◆ Task material:
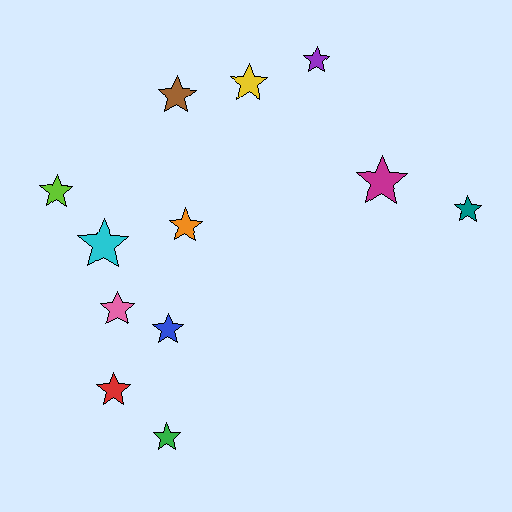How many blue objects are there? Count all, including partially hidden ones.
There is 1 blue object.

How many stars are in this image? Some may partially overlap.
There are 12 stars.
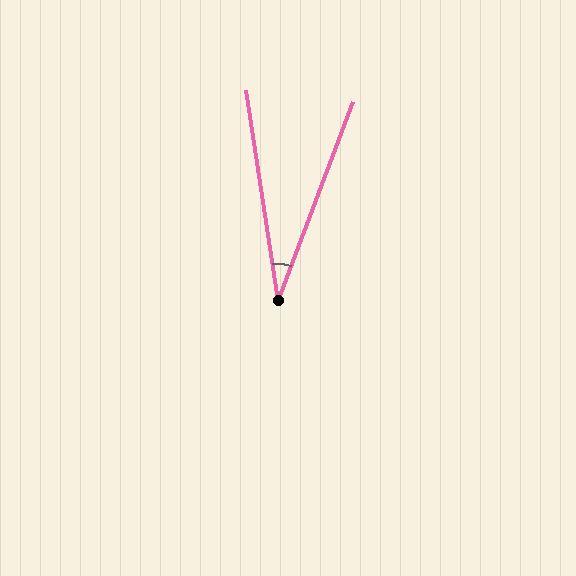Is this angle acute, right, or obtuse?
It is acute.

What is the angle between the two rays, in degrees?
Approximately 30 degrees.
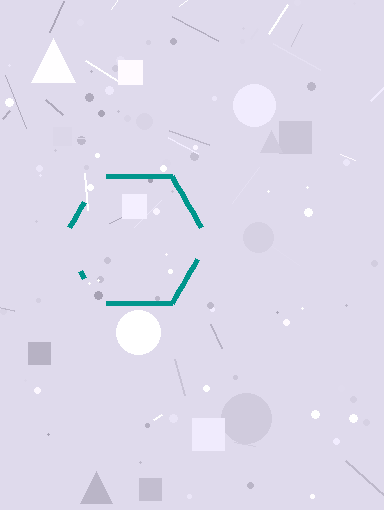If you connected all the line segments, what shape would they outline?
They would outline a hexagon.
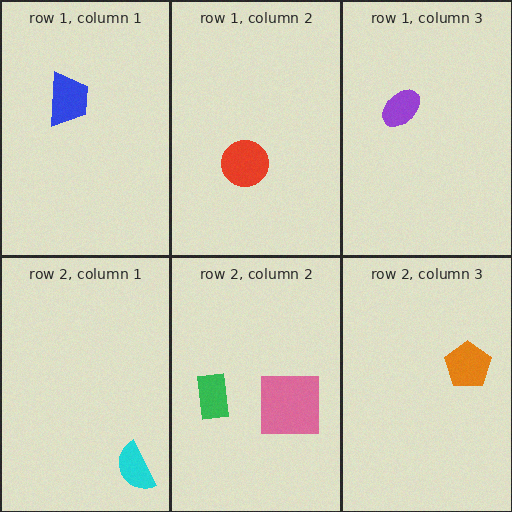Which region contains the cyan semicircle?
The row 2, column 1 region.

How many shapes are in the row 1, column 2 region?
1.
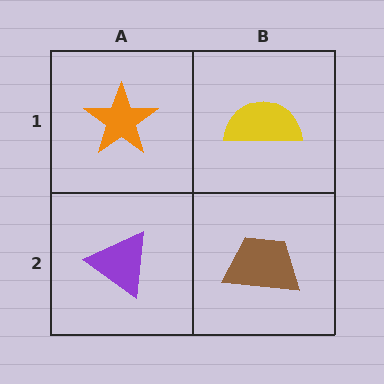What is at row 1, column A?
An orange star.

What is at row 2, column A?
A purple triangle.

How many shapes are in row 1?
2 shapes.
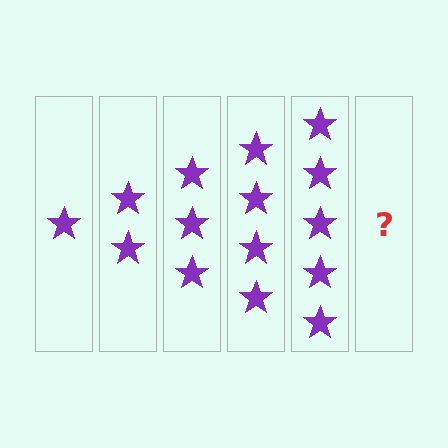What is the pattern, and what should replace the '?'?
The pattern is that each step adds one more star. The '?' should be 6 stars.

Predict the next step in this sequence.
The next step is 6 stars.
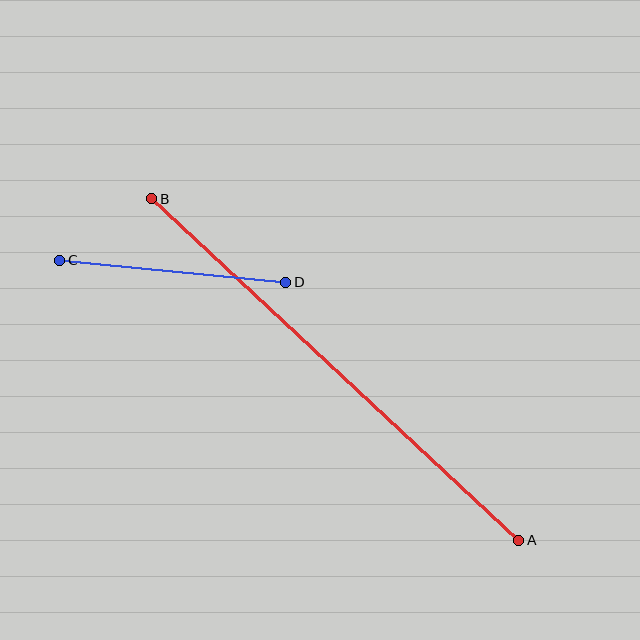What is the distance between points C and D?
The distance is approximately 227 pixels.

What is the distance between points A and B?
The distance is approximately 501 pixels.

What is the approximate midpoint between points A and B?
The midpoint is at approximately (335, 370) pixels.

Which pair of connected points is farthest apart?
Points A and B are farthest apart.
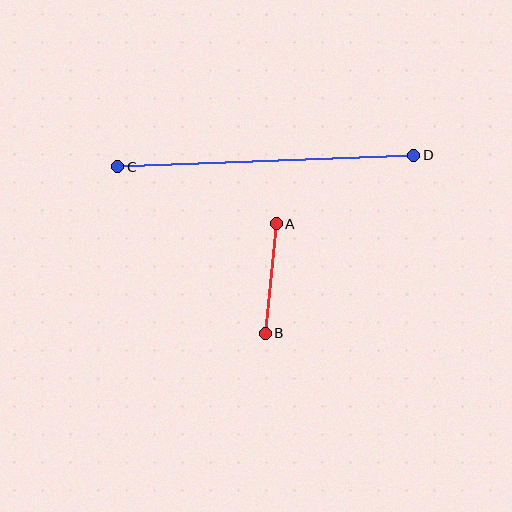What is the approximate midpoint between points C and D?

◆ What the task asks: Output the data exactly. Pictures don't belong in the result.

◆ Exercise answer:
How many blue objects are there? Count all, including partially hidden ones.
There is 1 blue object.

How many stars are in this image? Some may partially overlap.
There are 12 stars.
Is this angle acute, right, or obtuse?
It is acute.

What is the angle between the two rays, in degrees?
Approximately 30 degrees.
If you connected all the line segments, what shape would they outline?
They would outline a hexagon.
Which region contains the cyan semicircle?
The row 2, column 1 region.

How many shapes are in the row 1, column 2 region?
1.
What is at row 1, column A?
An orange star.

What is at row 2, column A?
A purple triangle.

How many shapes are in row 1?
2 shapes.
What is the pattern, and what should replace the '?'?
The pattern is that each step adds one more star. The '?' should be 6 stars.

Predict the next step in this sequence.
The next step is 6 stars.
What is the distance between points C and D?
The distance is approximately 227 pixels.

What is the distance between points A and B?
The distance is approximately 501 pixels.

What is the approximate midpoint between points A and B?
The midpoint is at approximately (335, 370) pixels.

Which pair of connected points is farthest apart?
Points A and B are farthest apart.
What is the approximate midpoint between points C and D?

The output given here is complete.